- [WRITTEN TASK] Return every record below exactly as written, omitting any pictures.

- [Geometric shape question records]
= = = = = = =

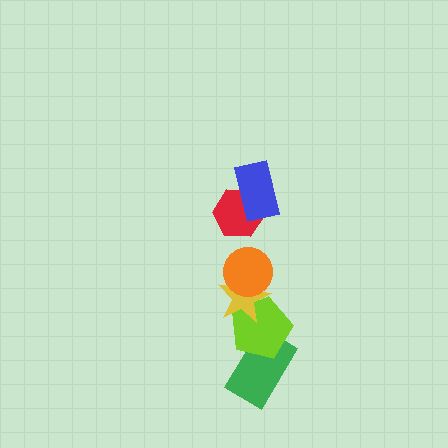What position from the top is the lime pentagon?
The lime pentagon is 5th from the top.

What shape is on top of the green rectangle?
The lime pentagon is on top of the green rectangle.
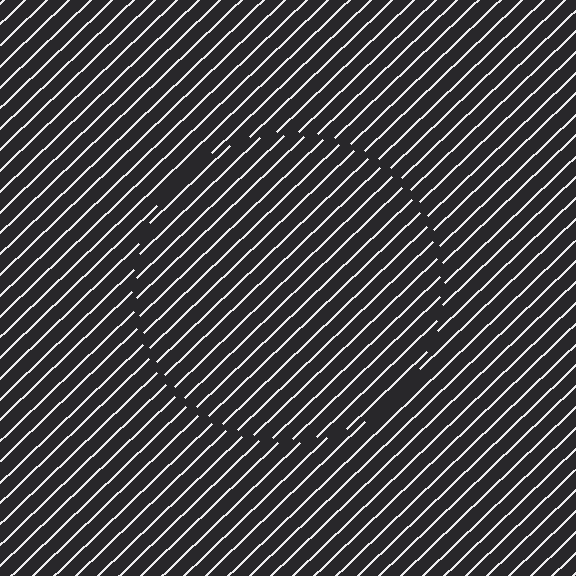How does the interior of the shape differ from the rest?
The interior of the shape contains the same grating, shifted by half a period — the contour is defined by the phase discontinuity where line-ends from the inner and outer gratings abut.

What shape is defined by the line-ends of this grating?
An illusory circle. The interior of the shape contains the same grating, shifted by half a period — the contour is defined by the phase discontinuity where line-ends from the inner and outer gratings abut.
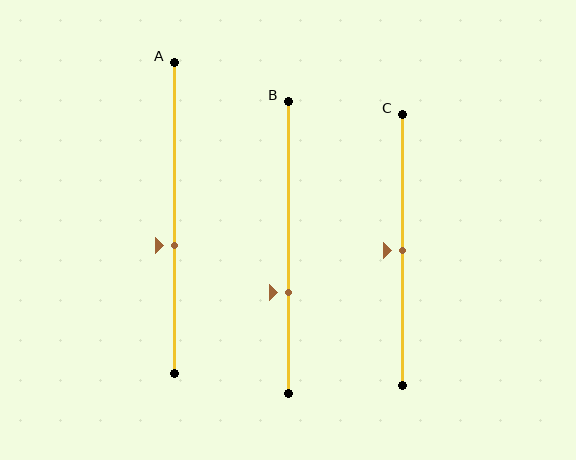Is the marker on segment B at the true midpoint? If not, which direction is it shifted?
No, the marker on segment B is shifted downward by about 15% of the segment length.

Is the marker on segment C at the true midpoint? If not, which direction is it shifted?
Yes, the marker on segment C is at the true midpoint.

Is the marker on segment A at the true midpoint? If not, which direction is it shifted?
No, the marker on segment A is shifted downward by about 9% of the segment length.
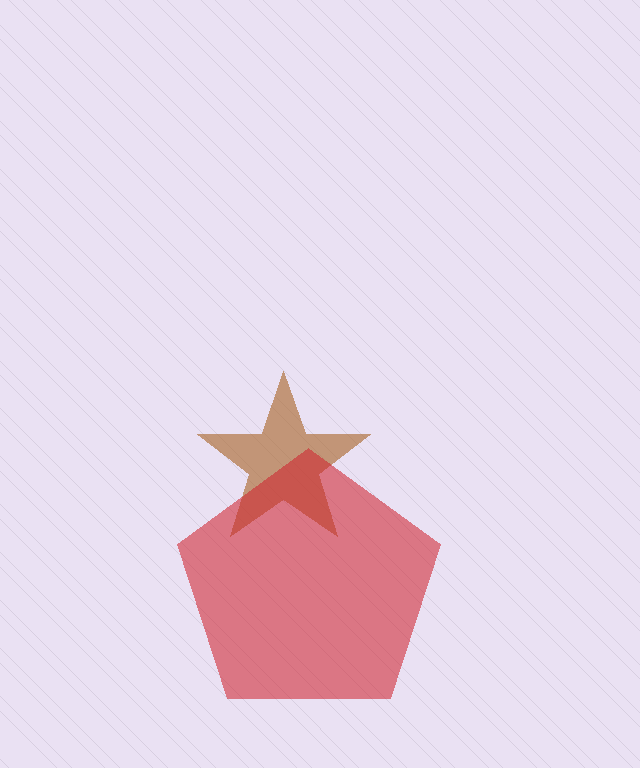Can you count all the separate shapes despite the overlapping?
Yes, there are 2 separate shapes.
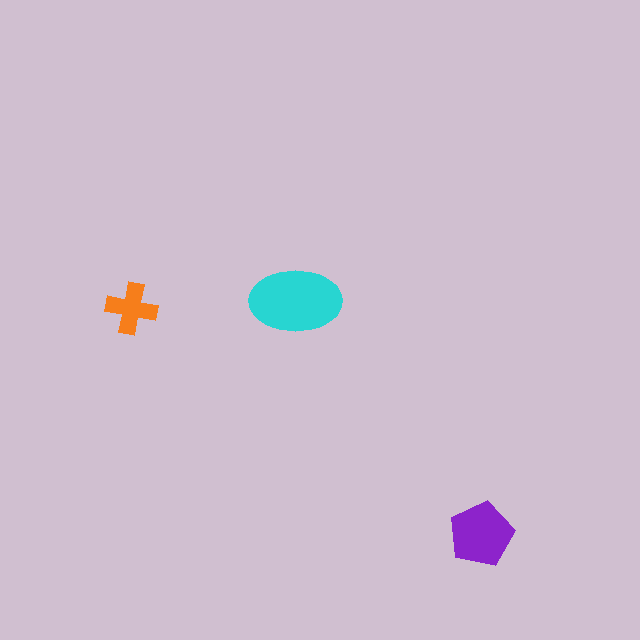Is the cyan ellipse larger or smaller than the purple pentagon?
Larger.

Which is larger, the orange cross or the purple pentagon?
The purple pentagon.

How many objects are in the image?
There are 3 objects in the image.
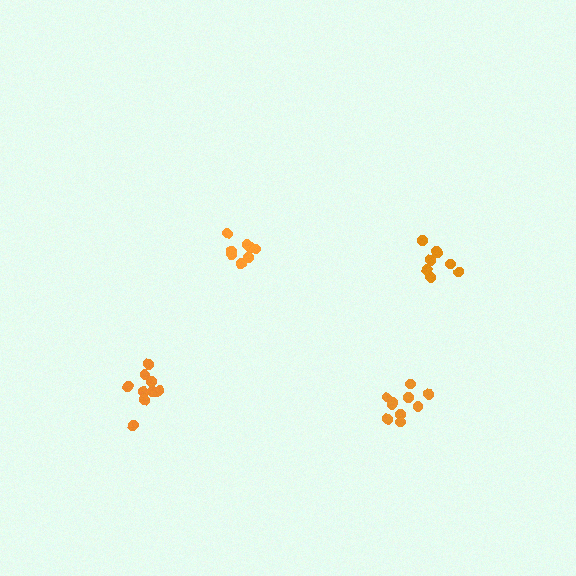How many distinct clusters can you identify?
There are 4 distinct clusters.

= = = = = = =

- [EXERCISE SOLUTION]
What position from the top is the lime pentagon?
The lime pentagon is 5th from the top.

What shape is on top of the green rectangle?
The lime pentagon is on top of the green rectangle.
How does the interior of the shape differ from the rest?
The interior of the shape contains the same grating, shifted by half a period — the contour is defined by the phase discontinuity where line-ends from the inner and outer gratings abut.

What shape is defined by the line-ends of this grating?
An illusory circle. The interior of the shape contains the same grating, shifted by half a period — the contour is defined by the phase discontinuity where line-ends from the inner and outer gratings abut.
Is the marker on segment B at the true midpoint? If not, which direction is it shifted?
No, the marker on segment B is shifted downward by about 15% of the segment length.

Is the marker on segment C at the true midpoint? If not, which direction is it shifted?
Yes, the marker on segment C is at the true midpoint.

Is the marker on segment A at the true midpoint? If not, which direction is it shifted?
No, the marker on segment A is shifted downward by about 9% of the segment length.
Can you count all the separate shapes despite the overlapping?
Yes, there are 2 separate shapes.
Is the cyan ellipse larger or smaller than the purple pentagon?
Larger.

Which is larger, the orange cross or the purple pentagon?
The purple pentagon.

How many objects are in the image?
There are 3 objects in the image.
How many distinct clusters can you identify?
There are 4 distinct clusters.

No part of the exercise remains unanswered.